::: Given data
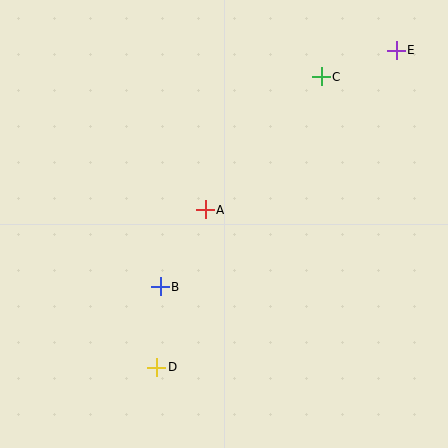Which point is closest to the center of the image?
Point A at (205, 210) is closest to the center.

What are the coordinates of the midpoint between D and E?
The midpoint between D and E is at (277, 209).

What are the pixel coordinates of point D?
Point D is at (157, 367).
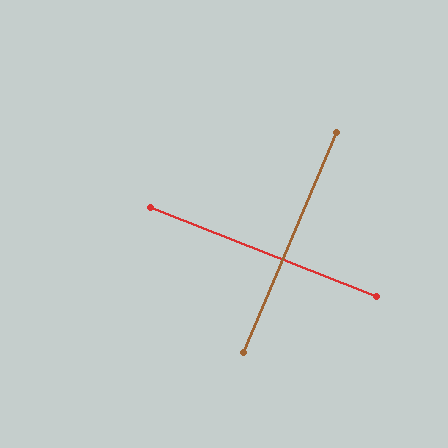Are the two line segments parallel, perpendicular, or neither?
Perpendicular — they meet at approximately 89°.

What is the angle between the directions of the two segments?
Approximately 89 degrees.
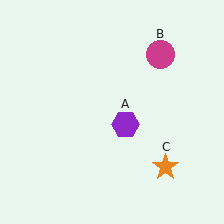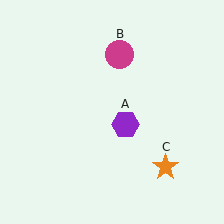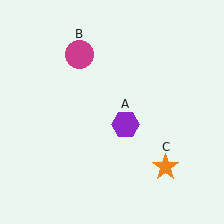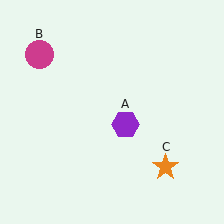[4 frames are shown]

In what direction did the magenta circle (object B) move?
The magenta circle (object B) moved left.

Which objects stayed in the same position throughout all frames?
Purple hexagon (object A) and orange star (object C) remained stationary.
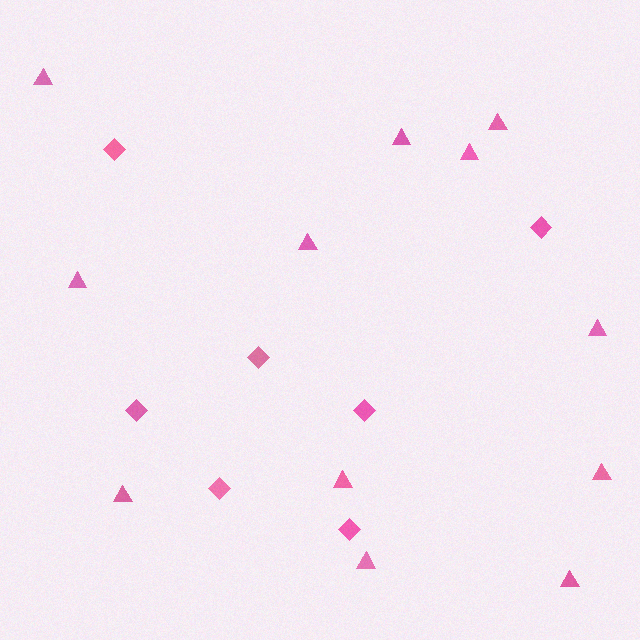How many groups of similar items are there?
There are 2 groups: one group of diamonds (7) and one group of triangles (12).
::::::
::: Given data
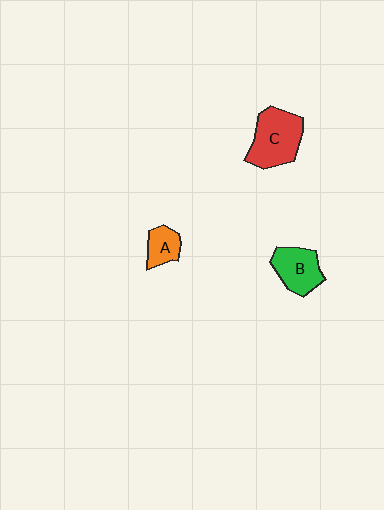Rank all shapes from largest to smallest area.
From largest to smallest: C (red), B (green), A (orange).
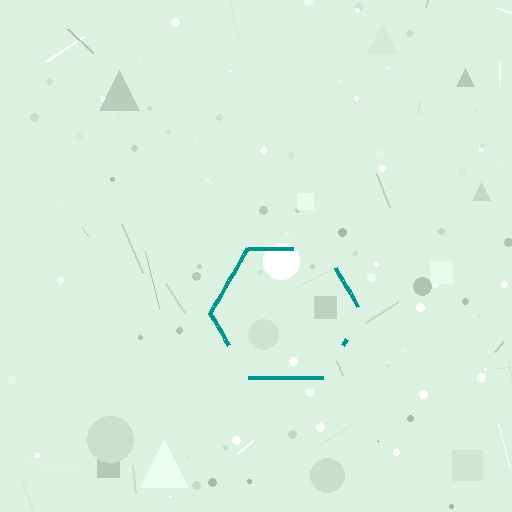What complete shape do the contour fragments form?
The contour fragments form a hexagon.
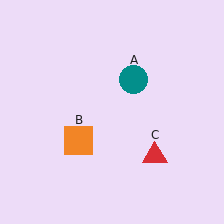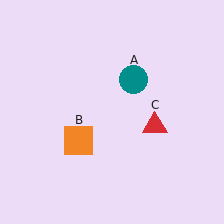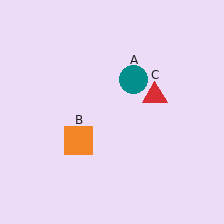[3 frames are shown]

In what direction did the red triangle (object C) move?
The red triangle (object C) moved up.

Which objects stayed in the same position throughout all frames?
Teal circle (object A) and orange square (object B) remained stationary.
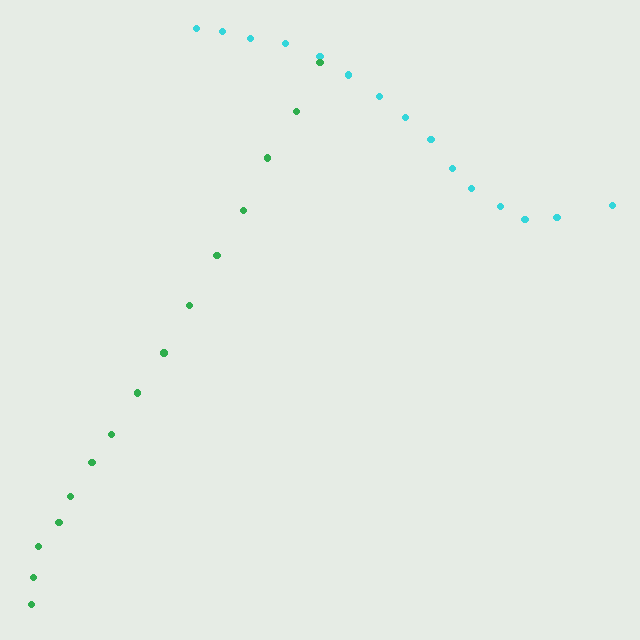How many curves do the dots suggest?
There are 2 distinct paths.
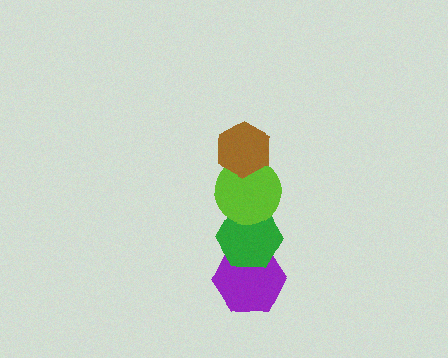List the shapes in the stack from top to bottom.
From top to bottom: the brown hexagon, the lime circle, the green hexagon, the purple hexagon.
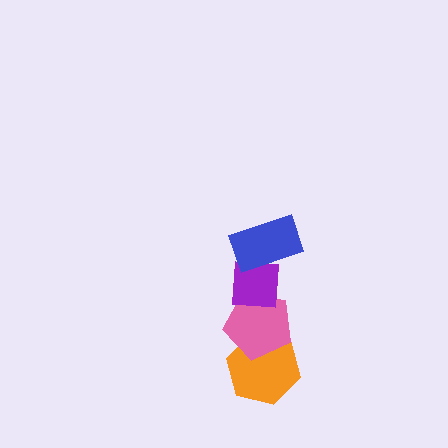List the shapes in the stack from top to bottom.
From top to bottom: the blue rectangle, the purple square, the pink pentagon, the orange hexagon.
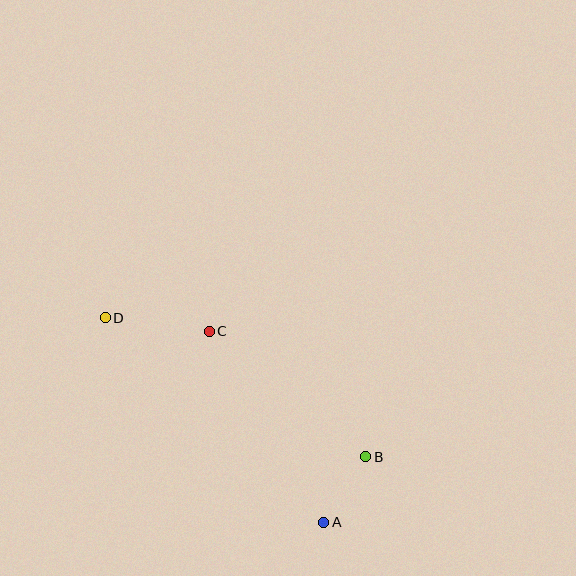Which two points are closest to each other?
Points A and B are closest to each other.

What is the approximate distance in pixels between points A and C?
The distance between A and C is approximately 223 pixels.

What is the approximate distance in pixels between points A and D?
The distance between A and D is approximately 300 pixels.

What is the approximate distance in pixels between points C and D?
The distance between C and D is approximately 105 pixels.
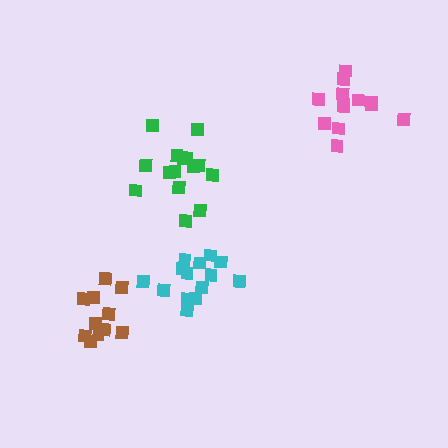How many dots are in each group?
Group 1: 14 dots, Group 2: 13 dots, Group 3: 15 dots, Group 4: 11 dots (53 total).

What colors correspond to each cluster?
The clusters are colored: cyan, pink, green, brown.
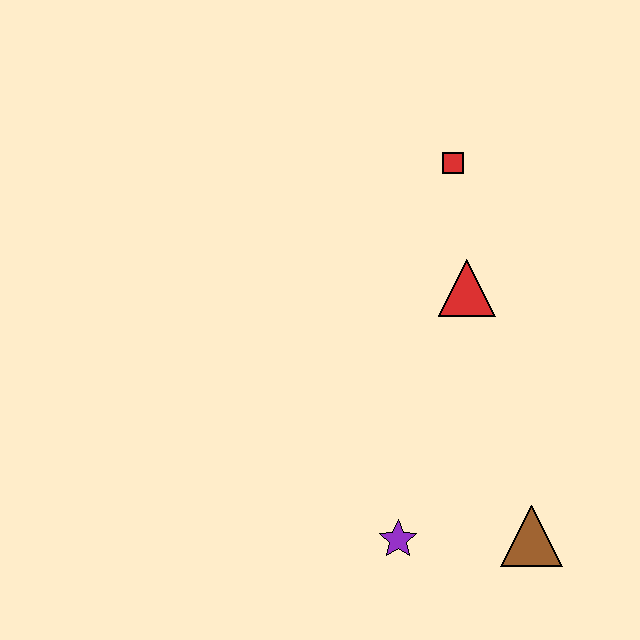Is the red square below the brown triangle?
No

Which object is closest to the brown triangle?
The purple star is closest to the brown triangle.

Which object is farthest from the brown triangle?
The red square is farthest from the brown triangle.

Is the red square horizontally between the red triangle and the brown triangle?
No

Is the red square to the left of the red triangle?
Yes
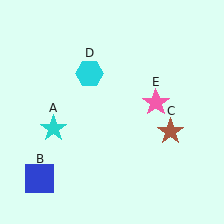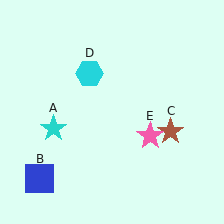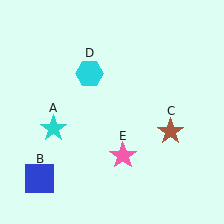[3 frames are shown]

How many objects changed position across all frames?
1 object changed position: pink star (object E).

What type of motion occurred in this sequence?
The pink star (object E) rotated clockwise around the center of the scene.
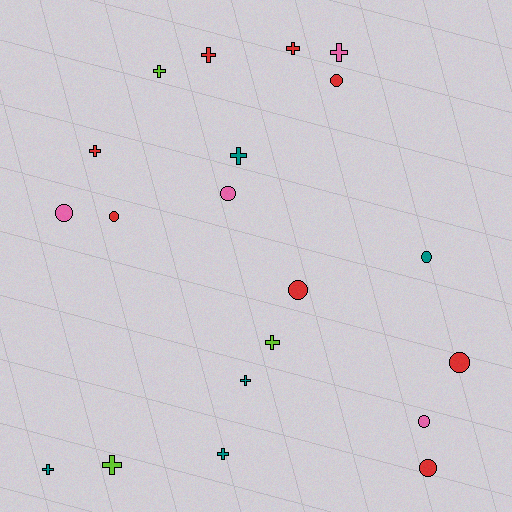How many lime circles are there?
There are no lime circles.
::::::
::: Given data
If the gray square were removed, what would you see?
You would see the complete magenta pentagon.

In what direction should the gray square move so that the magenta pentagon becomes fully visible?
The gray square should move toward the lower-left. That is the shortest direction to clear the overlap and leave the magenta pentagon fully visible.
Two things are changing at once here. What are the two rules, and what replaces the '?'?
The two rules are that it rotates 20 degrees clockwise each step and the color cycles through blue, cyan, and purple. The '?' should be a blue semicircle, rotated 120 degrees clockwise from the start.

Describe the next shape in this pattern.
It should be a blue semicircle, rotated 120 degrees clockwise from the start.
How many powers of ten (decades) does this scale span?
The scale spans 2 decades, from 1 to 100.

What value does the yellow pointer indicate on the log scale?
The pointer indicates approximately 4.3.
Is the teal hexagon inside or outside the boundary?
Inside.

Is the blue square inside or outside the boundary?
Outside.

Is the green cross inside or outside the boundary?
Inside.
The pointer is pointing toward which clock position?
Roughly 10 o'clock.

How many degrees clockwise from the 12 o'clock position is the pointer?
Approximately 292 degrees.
::::::
_Stated exercise_:
Output exactly the lines above, from the line with "What are the pixel coordinates of point D?" to the line with "[4 frames are shown]", both included; skip the pictures.

_Answer in full_:
What are the pixel coordinates of point D?
Point D is at (157, 367).
Are the two line segments parallel, perpendicular, or neither?
Perpendicular — they meet at approximately 89°.

What is the angle between the directions of the two segments?
Approximately 89 degrees.
[4 frames are shown]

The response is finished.